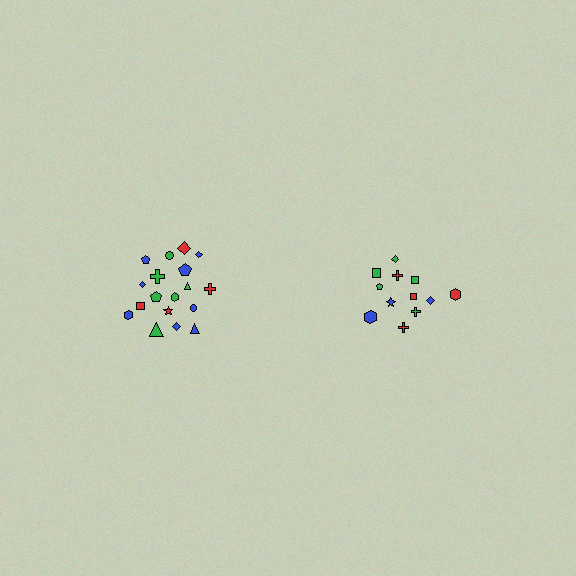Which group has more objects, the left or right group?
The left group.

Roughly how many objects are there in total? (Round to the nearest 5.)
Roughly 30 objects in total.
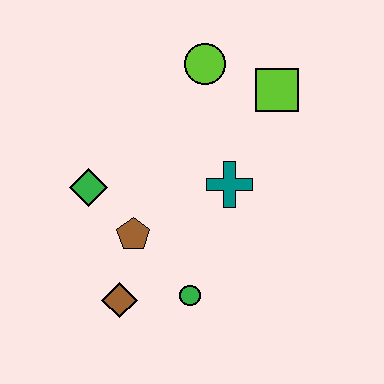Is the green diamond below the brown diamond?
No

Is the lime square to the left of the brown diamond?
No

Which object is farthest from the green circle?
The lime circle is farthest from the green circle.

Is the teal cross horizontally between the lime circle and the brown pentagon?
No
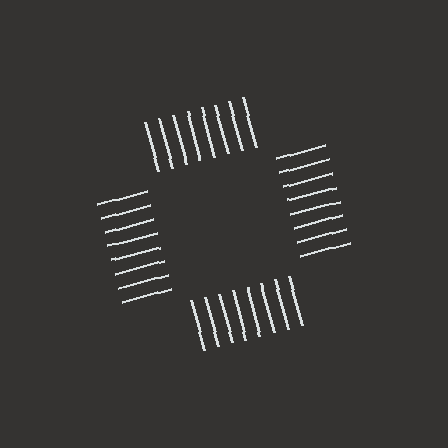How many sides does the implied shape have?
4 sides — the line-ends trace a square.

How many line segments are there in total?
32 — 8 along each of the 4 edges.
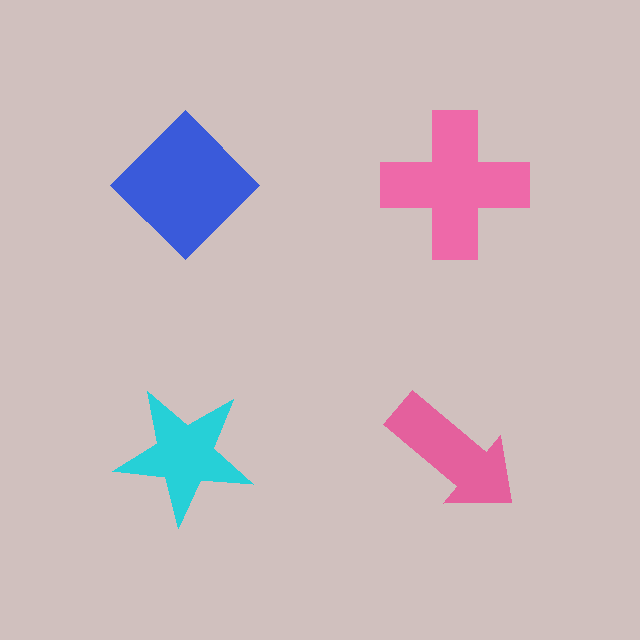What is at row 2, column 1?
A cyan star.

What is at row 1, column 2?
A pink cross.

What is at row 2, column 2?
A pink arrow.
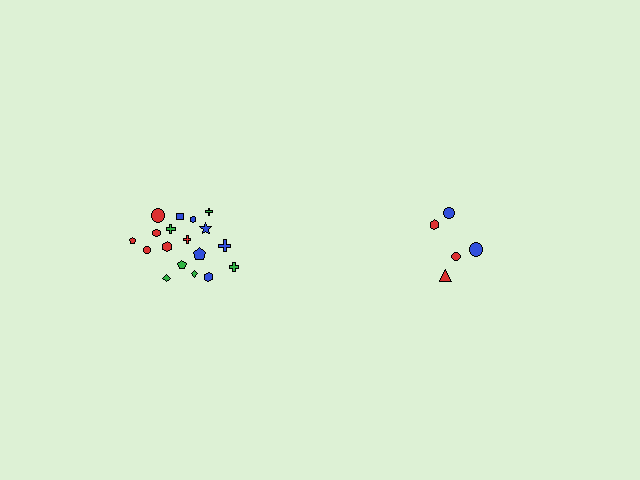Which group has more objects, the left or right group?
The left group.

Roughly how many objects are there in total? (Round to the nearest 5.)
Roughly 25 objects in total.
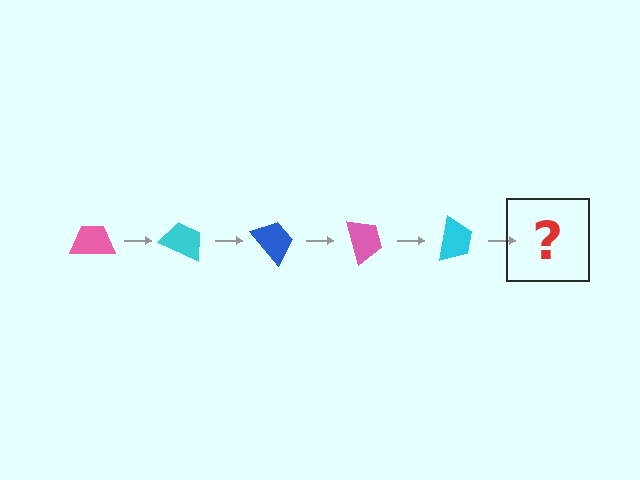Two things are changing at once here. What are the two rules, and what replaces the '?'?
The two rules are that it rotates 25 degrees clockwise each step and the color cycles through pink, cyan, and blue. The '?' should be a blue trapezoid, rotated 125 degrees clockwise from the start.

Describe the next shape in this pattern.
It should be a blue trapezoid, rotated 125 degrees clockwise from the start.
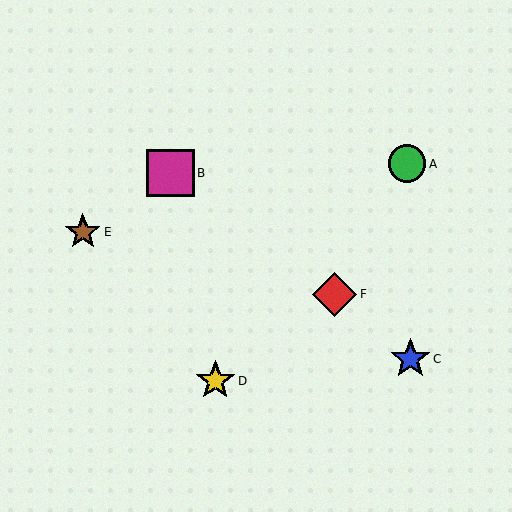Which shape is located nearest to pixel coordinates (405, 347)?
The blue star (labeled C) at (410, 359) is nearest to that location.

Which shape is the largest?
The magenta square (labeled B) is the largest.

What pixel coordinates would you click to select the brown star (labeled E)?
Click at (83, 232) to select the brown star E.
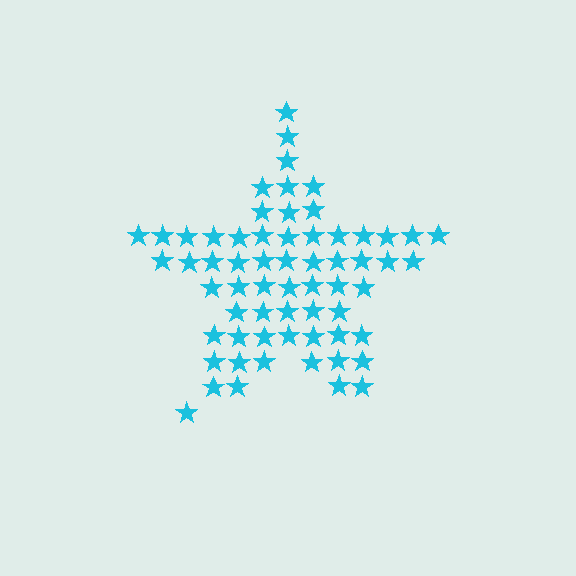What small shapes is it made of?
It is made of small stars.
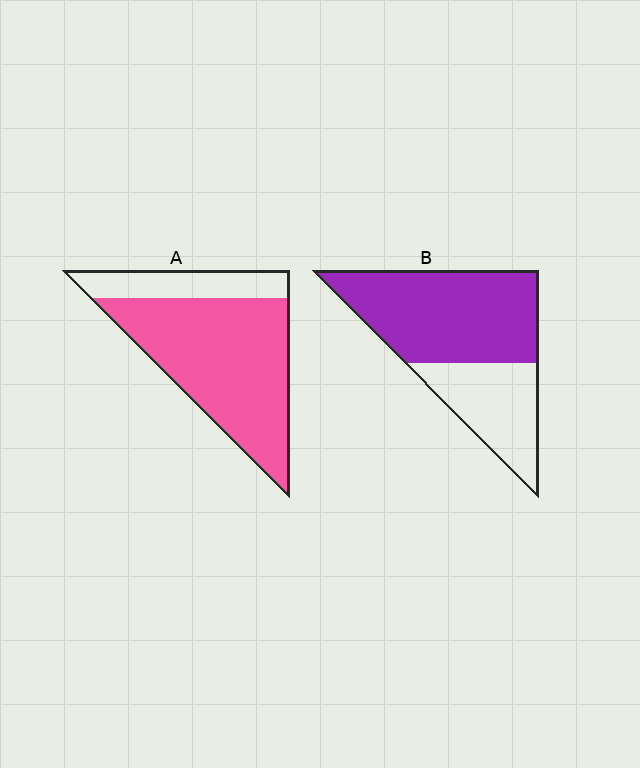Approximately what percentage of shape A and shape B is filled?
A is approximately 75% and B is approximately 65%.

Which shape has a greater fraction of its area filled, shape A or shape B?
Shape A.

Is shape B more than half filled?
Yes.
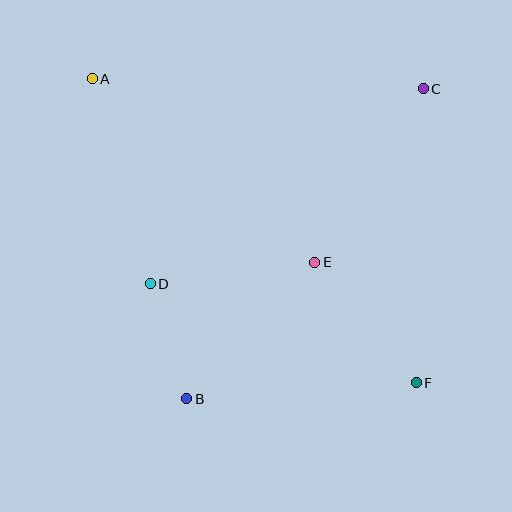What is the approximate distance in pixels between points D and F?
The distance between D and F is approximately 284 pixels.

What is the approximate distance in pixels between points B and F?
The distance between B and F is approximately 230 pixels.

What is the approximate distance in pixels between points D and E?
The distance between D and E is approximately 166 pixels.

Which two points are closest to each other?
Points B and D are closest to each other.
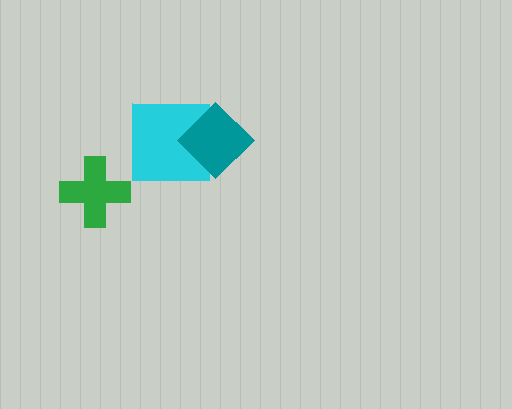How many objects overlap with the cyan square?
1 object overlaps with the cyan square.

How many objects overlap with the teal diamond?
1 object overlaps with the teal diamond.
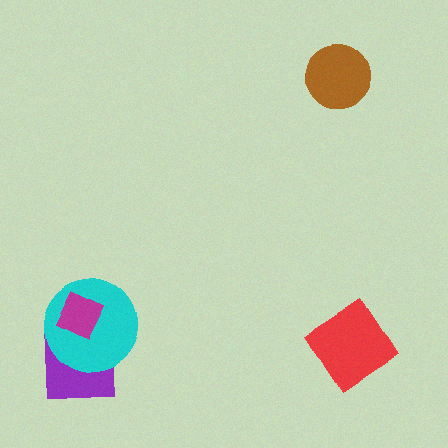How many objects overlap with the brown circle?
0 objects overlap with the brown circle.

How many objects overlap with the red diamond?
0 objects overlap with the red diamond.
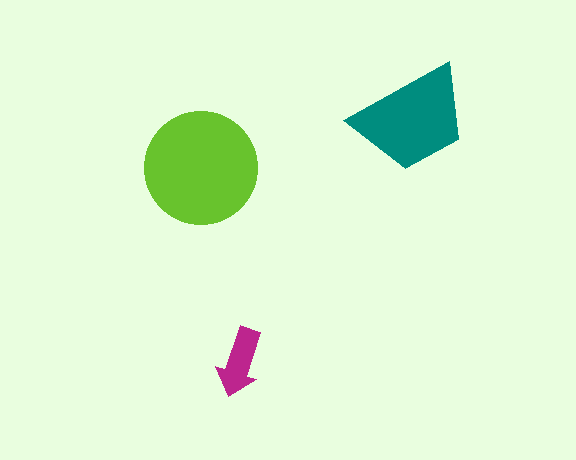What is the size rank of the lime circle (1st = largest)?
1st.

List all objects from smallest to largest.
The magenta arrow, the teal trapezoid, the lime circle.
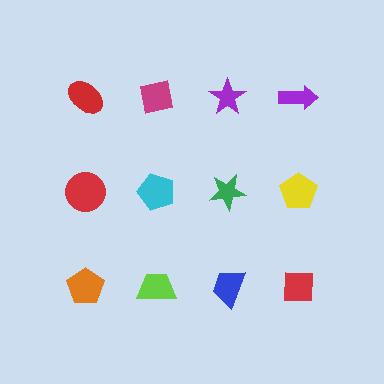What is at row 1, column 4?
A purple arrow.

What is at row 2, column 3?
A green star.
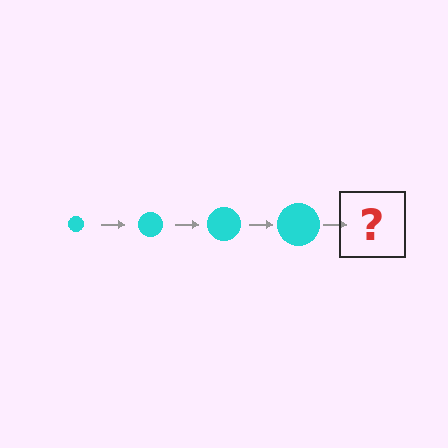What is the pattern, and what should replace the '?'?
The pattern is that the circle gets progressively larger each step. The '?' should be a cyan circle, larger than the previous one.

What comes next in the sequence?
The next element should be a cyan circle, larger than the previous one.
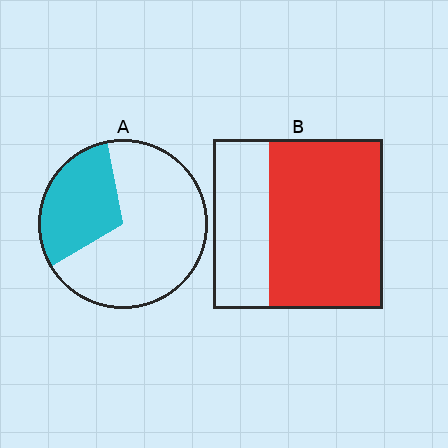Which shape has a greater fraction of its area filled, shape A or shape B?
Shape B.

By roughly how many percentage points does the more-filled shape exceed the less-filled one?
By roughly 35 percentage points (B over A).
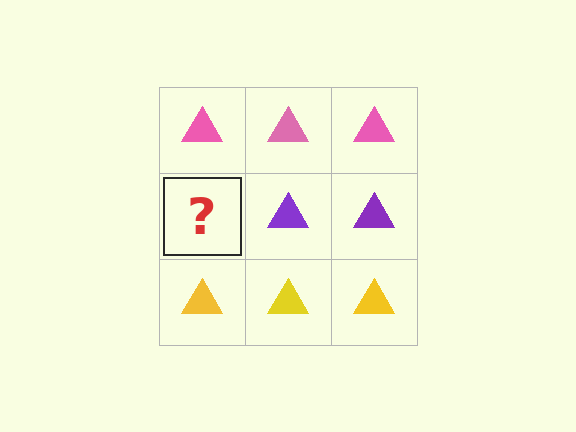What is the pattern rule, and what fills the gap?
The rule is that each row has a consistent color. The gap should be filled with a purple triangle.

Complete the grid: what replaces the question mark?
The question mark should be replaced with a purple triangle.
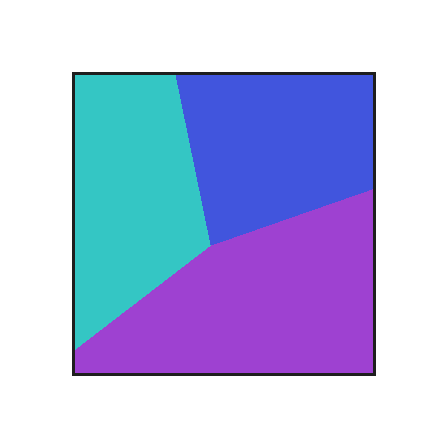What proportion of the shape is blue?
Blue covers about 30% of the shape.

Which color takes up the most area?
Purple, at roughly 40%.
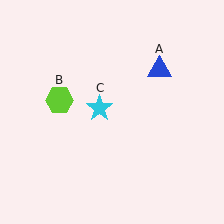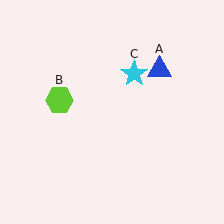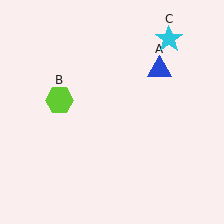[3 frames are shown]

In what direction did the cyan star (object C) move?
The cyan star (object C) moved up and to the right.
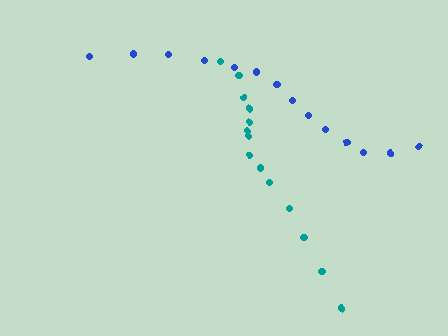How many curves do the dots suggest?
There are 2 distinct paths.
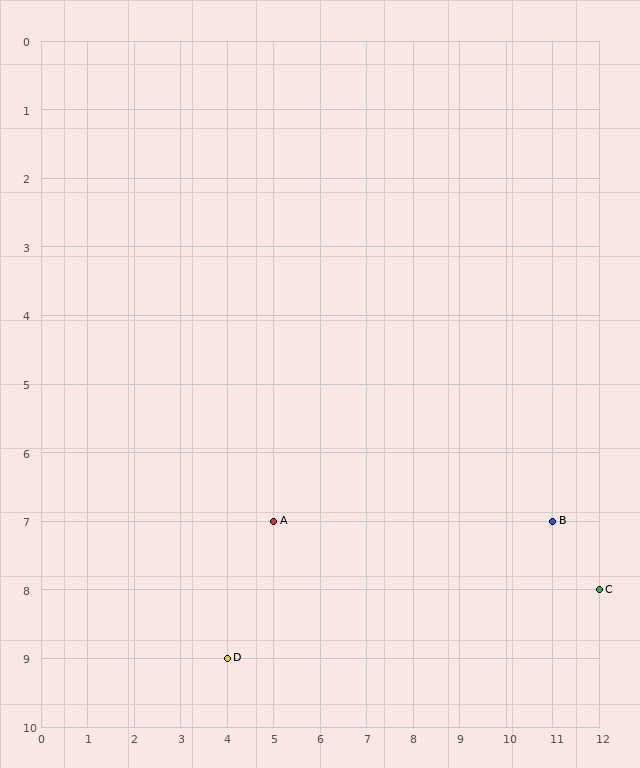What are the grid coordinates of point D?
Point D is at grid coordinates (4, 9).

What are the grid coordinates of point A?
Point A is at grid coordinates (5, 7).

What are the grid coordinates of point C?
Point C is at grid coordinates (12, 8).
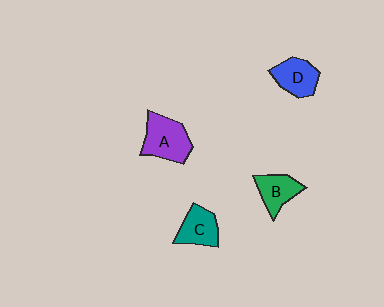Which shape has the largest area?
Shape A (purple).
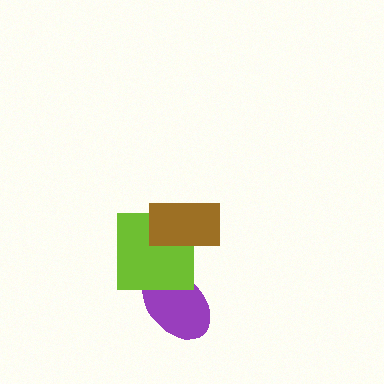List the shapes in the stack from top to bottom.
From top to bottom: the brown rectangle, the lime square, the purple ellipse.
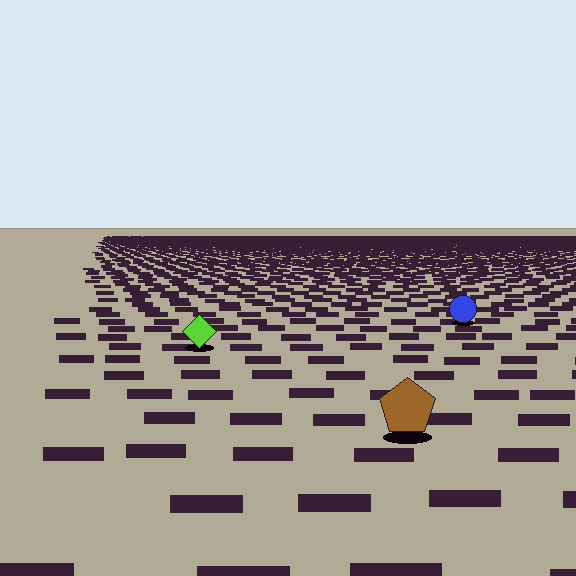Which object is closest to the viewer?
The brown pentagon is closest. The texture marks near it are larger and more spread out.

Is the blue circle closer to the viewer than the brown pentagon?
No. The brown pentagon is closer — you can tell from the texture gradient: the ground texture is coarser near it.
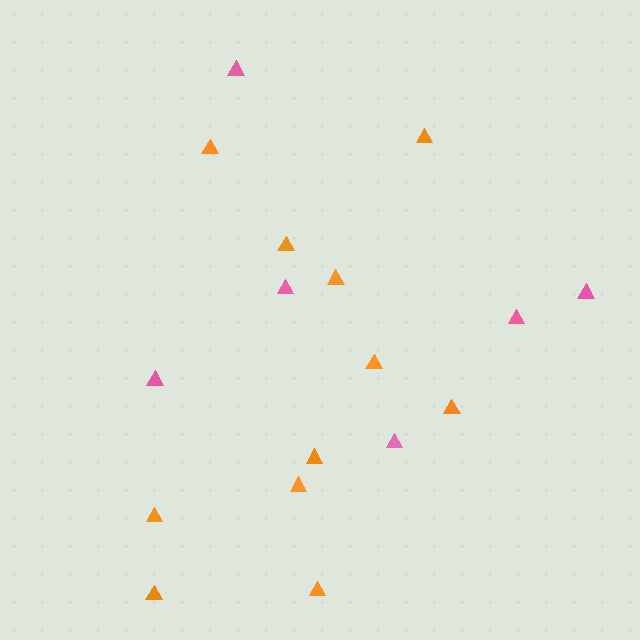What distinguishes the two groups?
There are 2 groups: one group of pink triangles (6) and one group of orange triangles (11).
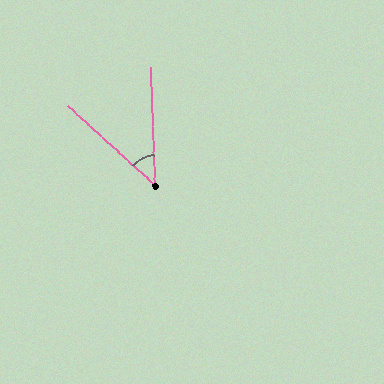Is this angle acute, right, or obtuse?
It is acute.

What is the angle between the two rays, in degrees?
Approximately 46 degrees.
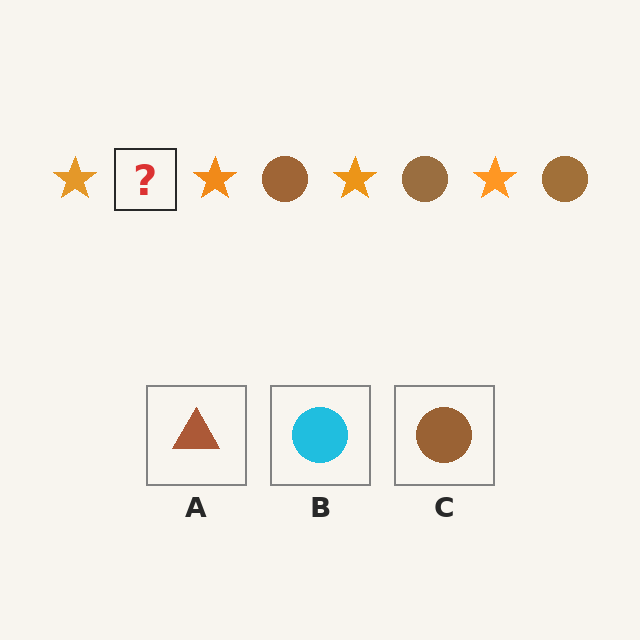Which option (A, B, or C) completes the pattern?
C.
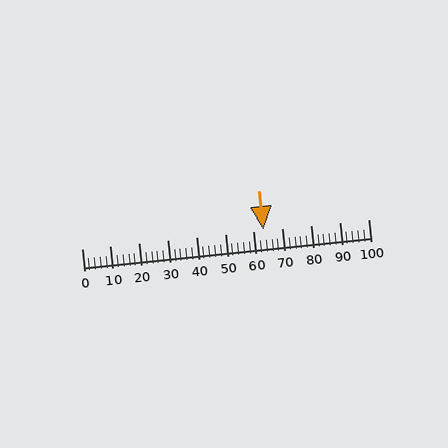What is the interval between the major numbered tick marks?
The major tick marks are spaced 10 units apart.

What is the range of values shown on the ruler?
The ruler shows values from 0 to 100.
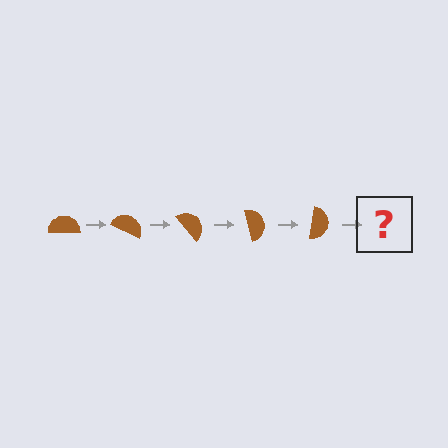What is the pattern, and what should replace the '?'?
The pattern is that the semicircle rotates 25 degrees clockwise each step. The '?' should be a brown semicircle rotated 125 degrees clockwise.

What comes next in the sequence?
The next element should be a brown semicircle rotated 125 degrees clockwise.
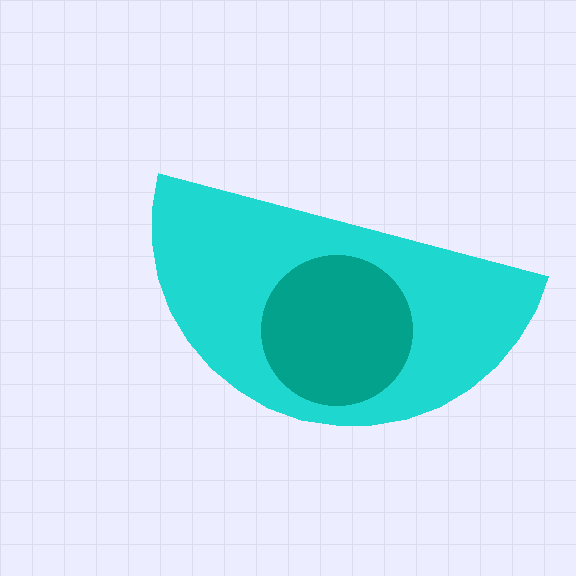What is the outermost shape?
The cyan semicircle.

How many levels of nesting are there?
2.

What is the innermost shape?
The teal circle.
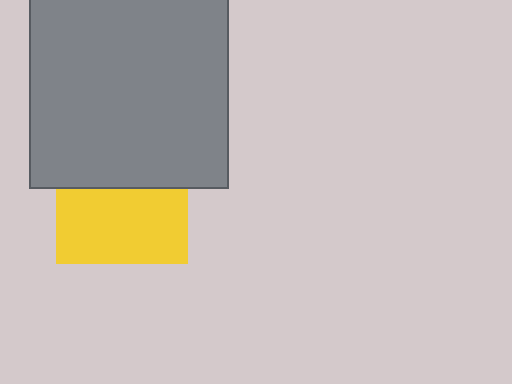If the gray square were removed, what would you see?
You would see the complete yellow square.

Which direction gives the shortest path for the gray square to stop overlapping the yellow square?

------------------------------------------------------------

- **EXERCISE BRIEF**
Output only the lines from the line that contains "What is the range" through the end of the material, both ends included, and skip every picture.

- **ANSWER TO THIS TASK**
What is the range of values shown on the ruler?
The ruler shows values from 0 to 100.
What is the pattern, and what should replace the '?'?
The pattern is that the semicircle rotates 25 degrees clockwise each step. The '?' should be a brown semicircle rotated 125 degrees clockwise.

What comes next in the sequence?
The next element should be a brown semicircle rotated 125 degrees clockwise.
What is the outermost shape?
The cyan semicircle.

How many levels of nesting are there?
2.

What is the innermost shape?
The teal circle.
If the gray square were removed, what would you see?
You would see the complete yellow square.

Which direction gives the shortest path for the gray square to stop overlapping the yellow square?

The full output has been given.